(A block of data)
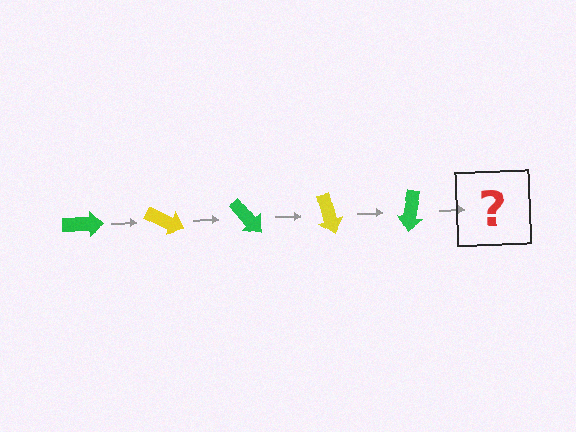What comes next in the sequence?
The next element should be a yellow arrow, rotated 125 degrees clockwise from the start.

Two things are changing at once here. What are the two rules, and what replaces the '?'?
The two rules are that it rotates 25 degrees clockwise each step and the color cycles through green and yellow. The '?' should be a yellow arrow, rotated 125 degrees clockwise from the start.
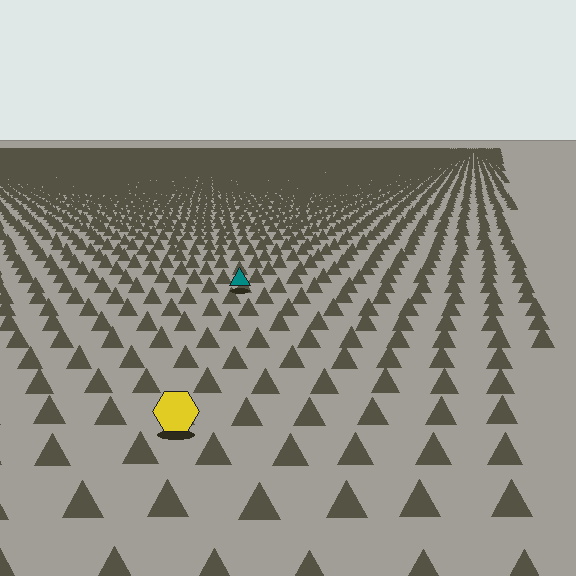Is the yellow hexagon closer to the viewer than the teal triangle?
Yes. The yellow hexagon is closer — you can tell from the texture gradient: the ground texture is coarser near it.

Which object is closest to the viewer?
The yellow hexagon is closest. The texture marks near it are larger and more spread out.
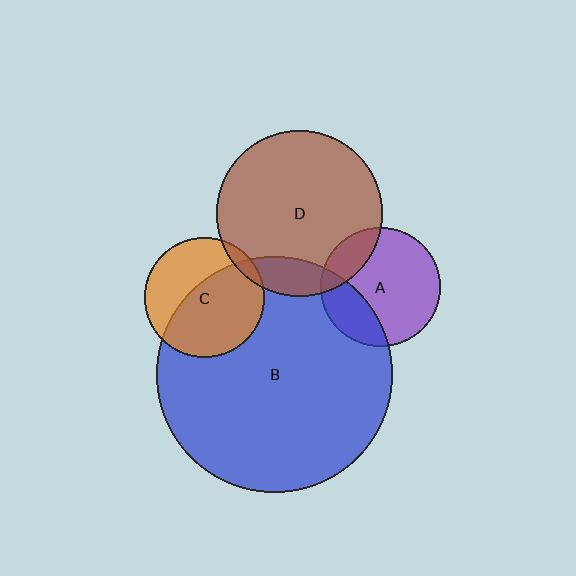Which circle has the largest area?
Circle B (blue).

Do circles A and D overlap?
Yes.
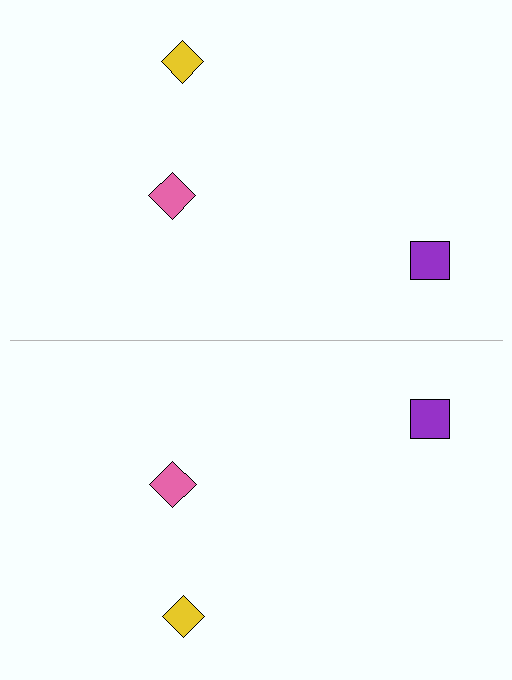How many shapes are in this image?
There are 6 shapes in this image.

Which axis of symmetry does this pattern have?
The pattern has a horizontal axis of symmetry running through the center of the image.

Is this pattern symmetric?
Yes, this pattern has bilateral (reflection) symmetry.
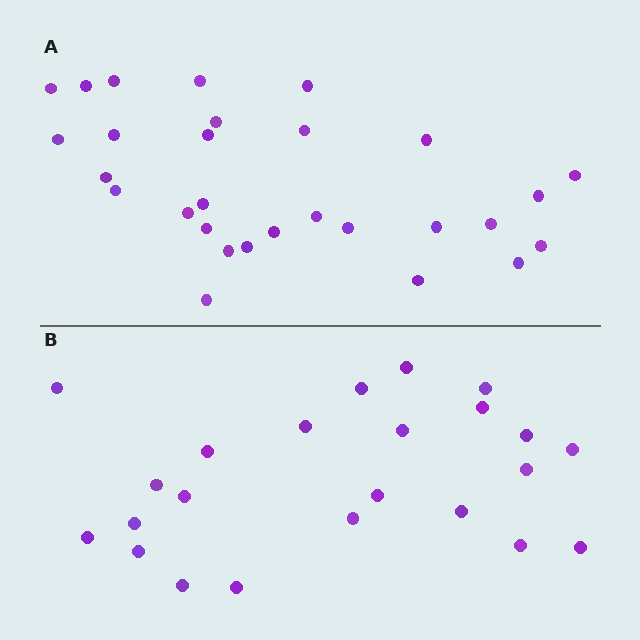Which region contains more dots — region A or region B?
Region A (the top region) has more dots.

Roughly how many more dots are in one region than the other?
Region A has about 6 more dots than region B.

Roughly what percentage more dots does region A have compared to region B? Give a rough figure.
About 25% more.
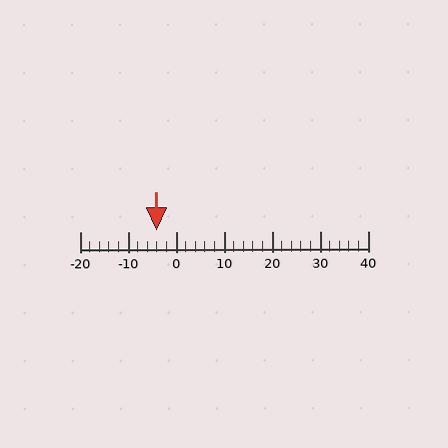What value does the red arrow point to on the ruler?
The red arrow points to approximately -4.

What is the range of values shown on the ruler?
The ruler shows values from -20 to 40.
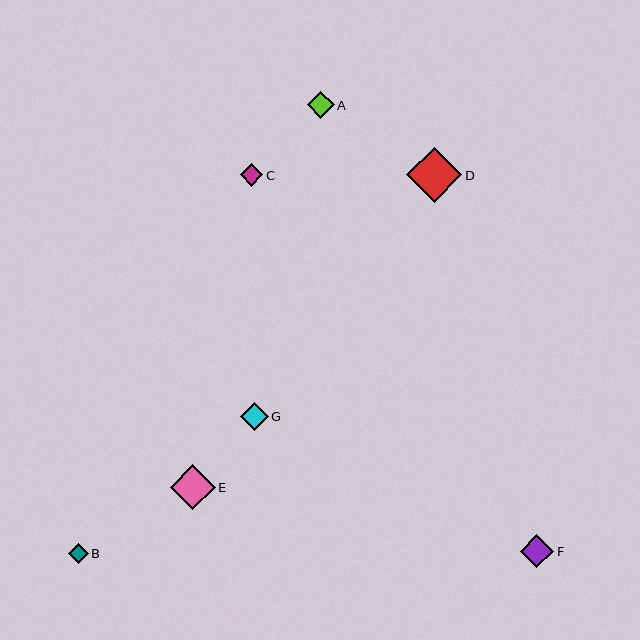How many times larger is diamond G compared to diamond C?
Diamond G is approximately 1.2 times the size of diamond C.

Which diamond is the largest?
Diamond D is the largest with a size of approximately 55 pixels.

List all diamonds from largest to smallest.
From largest to smallest: D, E, F, G, A, C, B.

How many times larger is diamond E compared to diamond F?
Diamond E is approximately 1.3 times the size of diamond F.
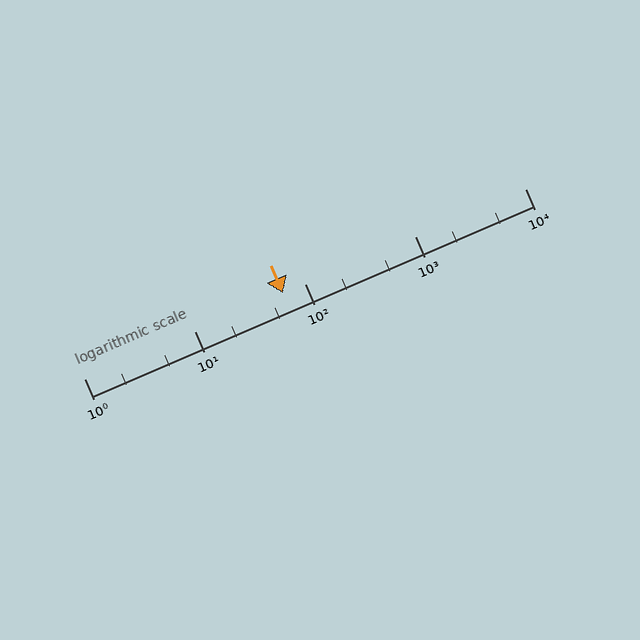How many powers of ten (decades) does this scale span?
The scale spans 4 decades, from 1 to 10000.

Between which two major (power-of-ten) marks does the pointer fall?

• [Given request] Return the whole listing, word for word, and leave out every picture.

• [Solution to this problem]
What comes next in the sequence?
The next element should be a yellow arrow, rotated 125 degrees clockwise from the start.

Two things are changing at once here. What are the two rules, and what replaces the '?'?
The two rules are that it rotates 25 degrees clockwise each step and the color cycles through green and yellow. The '?' should be a yellow arrow, rotated 125 degrees clockwise from the start.
Is the yellow hexagon closer to the viewer than the teal triangle?
Yes. The yellow hexagon is closer — you can tell from the texture gradient: the ground texture is coarser near it.

Which object is closest to the viewer?
The yellow hexagon is closest. The texture marks near it are larger and more spread out.
Which circle has the largest area?
Circle B (blue).

Do circles A and D overlap?
Yes.
How many shapes are in this image?
There are 6 shapes in this image.

Which axis of symmetry does this pattern have?
The pattern has a horizontal axis of symmetry running through the center of the image.

Is this pattern symmetric?
Yes, this pattern has bilateral (reflection) symmetry.
Which region contains more dots — region A or region B?
Region A (the top region) has more dots.

Roughly how many more dots are in one region than the other?
Region A has about 6 more dots than region B.

Roughly what percentage more dots does region A have compared to region B? Give a rough figure.
About 25% more.
What value does the red arrow point to on the ruler?
The red arrow points to approximately -4.

What is the range of values shown on the ruler?
The ruler shows values from -20 to 40.
How many times larger is diamond G compared to diamond C?
Diamond G is approximately 1.2 times the size of diamond C.

Which diamond is the largest?
Diamond D is the largest with a size of approximately 55 pixels.

List all diamonds from largest to smallest.
From largest to smallest: D, E, F, G, A, C, B.

How many times larger is diamond E compared to diamond F?
Diamond E is approximately 1.3 times the size of diamond F.
How many powers of ten (decades) does this scale span?
The scale spans 4 decades, from 1 to 10000.

Between which two major (power-of-ten) marks does the pointer fall?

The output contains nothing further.